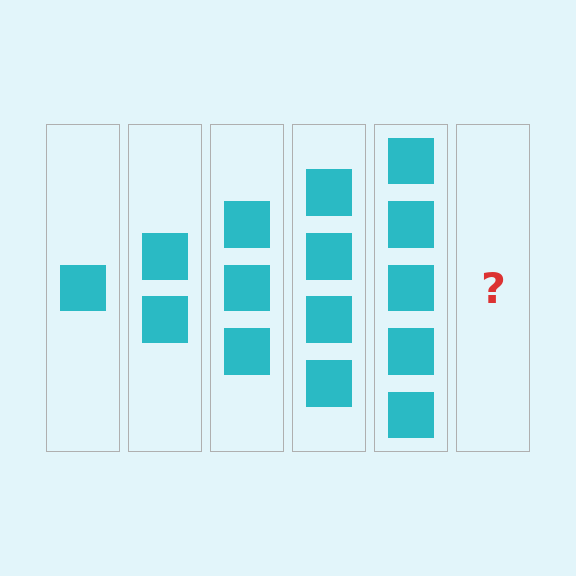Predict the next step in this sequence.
The next step is 6 squares.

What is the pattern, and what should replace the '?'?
The pattern is that each step adds one more square. The '?' should be 6 squares.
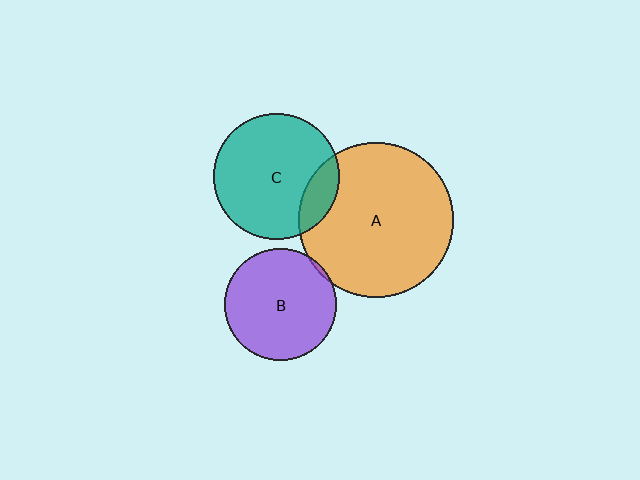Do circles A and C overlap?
Yes.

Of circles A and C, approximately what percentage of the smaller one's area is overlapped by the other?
Approximately 15%.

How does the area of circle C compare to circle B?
Approximately 1.3 times.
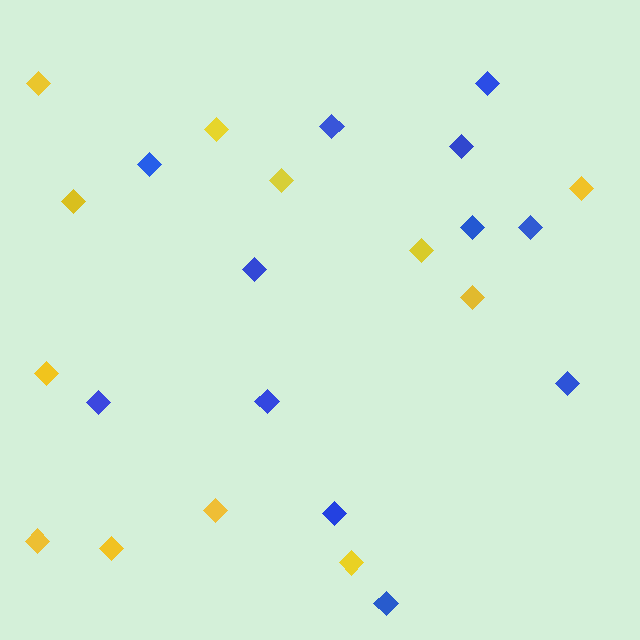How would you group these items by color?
There are 2 groups: one group of yellow diamonds (12) and one group of blue diamonds (12).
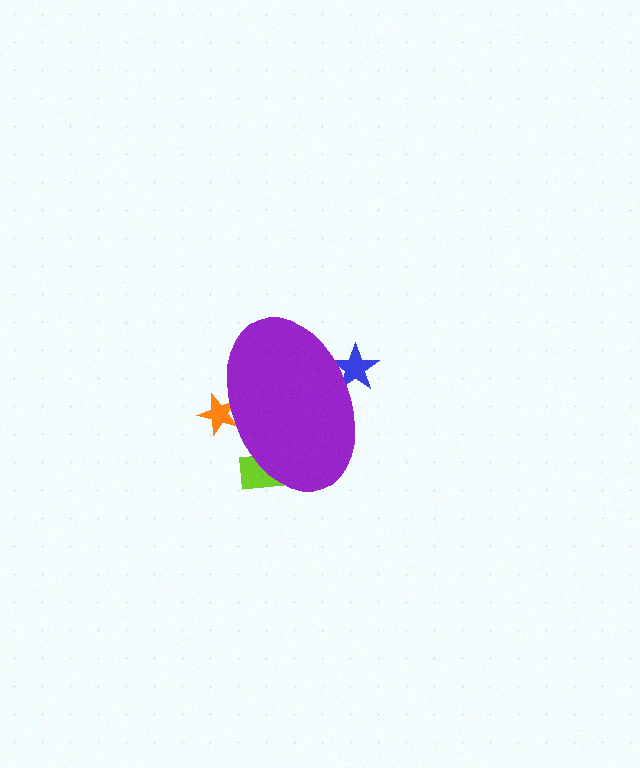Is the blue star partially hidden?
Yes, the blue star is partially hidden behind the purple ellipse.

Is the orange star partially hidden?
Yes, the orange star is partially hidden behind the purple ellipse.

■ ■ ■ ■

Short problem =
Every line is to be duplicated exactly, though pictures stay out.

Output of the task =
Predict the next step in this sequence.
The next step is 6 squares.

What is the pattern, and what should replace the '?'?
The pattern is that each step adds one more square. The '?' should be 6 squares.
Do circles A and C overlap?
Yes.

Of circles A and C, approximately what percentage of the smaller one's area is overlapped by the other?
Approximately 15%.

How does the area of circle C compare to circle B?
Approximately 1.3 times.
How would you group these items by color?
There are 2 groups: one group of yellow diamonds (12) and one group of blue diamonds (12).
Is the blue star partially hidden?
Yes, the blue star is partially hidden behind the purple ellipse.

Is the orange star partially hidden?
Yes, the orange star is partially hidden behind the purple ellipse.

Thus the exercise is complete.